──────── Data section
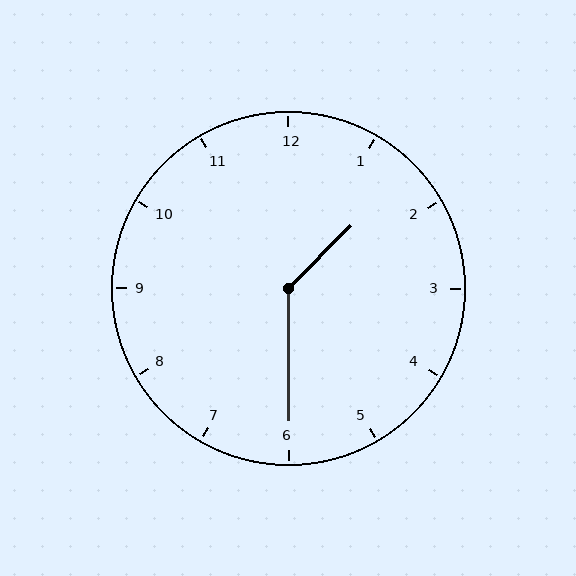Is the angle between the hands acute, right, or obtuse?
It is obtuse.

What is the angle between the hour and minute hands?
Approximately 135 degrees.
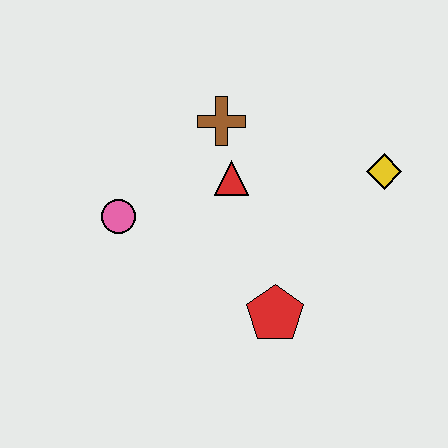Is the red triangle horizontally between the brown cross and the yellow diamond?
Yes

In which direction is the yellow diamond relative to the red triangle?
The yellow diamond is to the right of the red triangle.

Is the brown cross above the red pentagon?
Yes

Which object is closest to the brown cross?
The red triangle is closest to the brown cross.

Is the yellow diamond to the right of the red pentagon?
Yes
────────────────
* **Task instructions**: Every line from the one containing "In which direction" through the last line of the entries must be written out verbatim, and no other line.

* **Finished exercise**:
In which direction is the yellow diamond relative to the red triangle?
The yellow diamond is to the right of the red triangle.

Is the brown cross above the red pentagon?
Yes

Which object is closest to the brown cross?
The red triangle is closest to the brown cross.

Is the yellow diamond to the right of the red pentagon?
Yes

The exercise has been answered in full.